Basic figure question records
+ + + + + + +

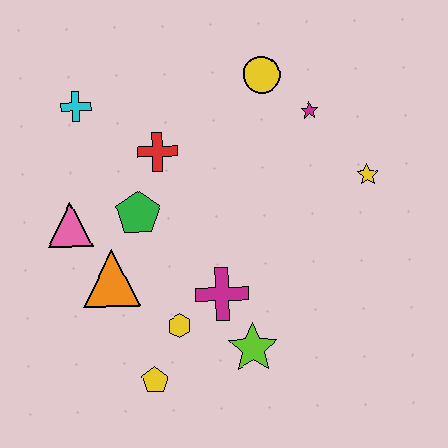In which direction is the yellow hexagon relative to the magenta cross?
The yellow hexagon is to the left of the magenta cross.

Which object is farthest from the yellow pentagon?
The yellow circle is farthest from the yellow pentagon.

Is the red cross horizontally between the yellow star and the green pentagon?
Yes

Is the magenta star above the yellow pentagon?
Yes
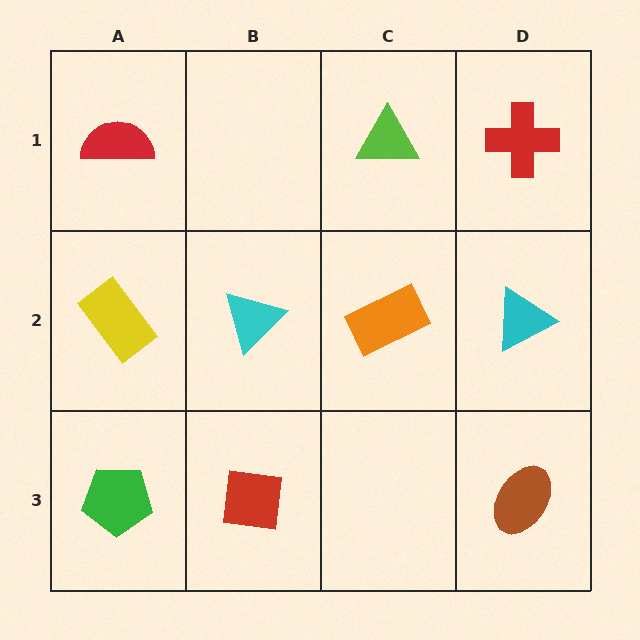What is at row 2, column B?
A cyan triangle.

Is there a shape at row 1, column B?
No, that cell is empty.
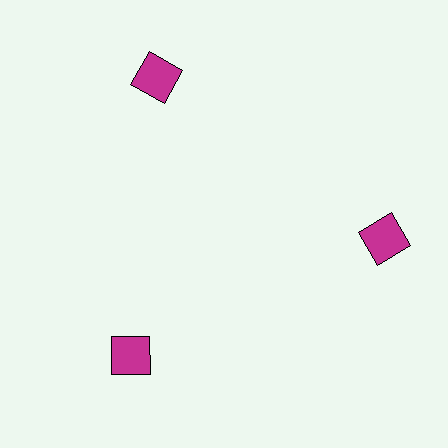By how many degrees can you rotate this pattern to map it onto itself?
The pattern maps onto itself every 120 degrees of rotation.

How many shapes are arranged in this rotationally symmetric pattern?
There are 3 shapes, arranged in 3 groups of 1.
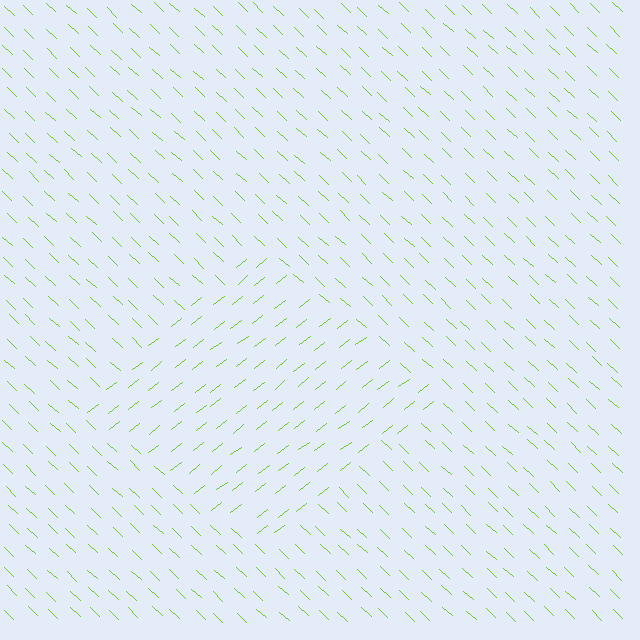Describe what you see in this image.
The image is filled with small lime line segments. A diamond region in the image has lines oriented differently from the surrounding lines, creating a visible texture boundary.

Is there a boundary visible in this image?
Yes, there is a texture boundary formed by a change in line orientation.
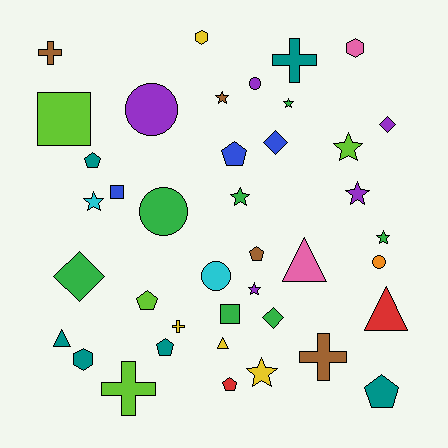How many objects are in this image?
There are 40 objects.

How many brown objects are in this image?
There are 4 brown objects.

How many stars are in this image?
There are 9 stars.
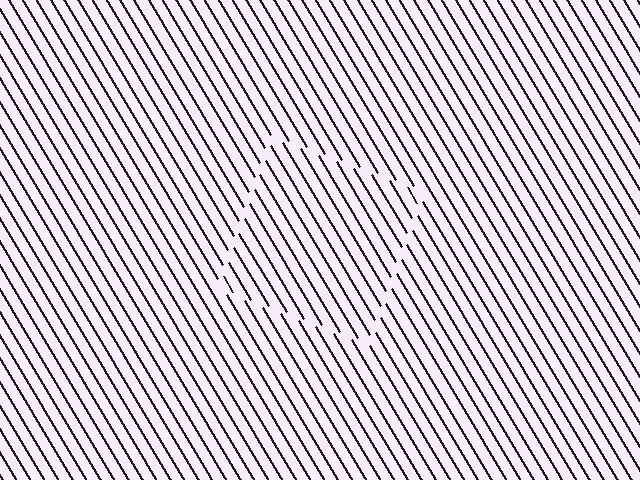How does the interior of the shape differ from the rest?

+ + + + + + +

◆ **The problem**: Copy every line above word for word and exclude the pictures.

◆ **The solution**:
In which direction is the yellow hexagon relative to the magenta cross?
The yellow hexagon is to the left of the magenta cross.

Which object is farthest from the yellow pentagon?
The yellow circle is farthest from the yellow pentagon.

Is the red cross horizontally between the yellow star and the green pentagon?
Yes

Is the magenta star above the yellow pentagon?
Yes
What is at row 2, column B?
A cyan triangle.

Is there a shape at row 1, column B?
No, that cell is empty.
By how many degrees can you rotate this pattern to map it onto itself?
The pattern maps onto itself every 120 degrees of rotation.

How many shapes are arranged in this rotationally symmetric pattern?
There are 3 shapes, arranged in 3 groups of 1.
Describe what you see in this image.
The image is filled with small lime line segments. A diamond region in the image has lines oriented differently from the surrounding lines, creating a visible texture boundary.

Is there a boundary visible in this image?
Yes, there is a texture boundary formed by a change in line orientation.
How many objects are in this image?
There are 40 objects.

How many brown objects are in this image?
There are 4 brown objects.

How many stars are in this image?
There are 9 stars.
How does the interior of the shape differ from the rest?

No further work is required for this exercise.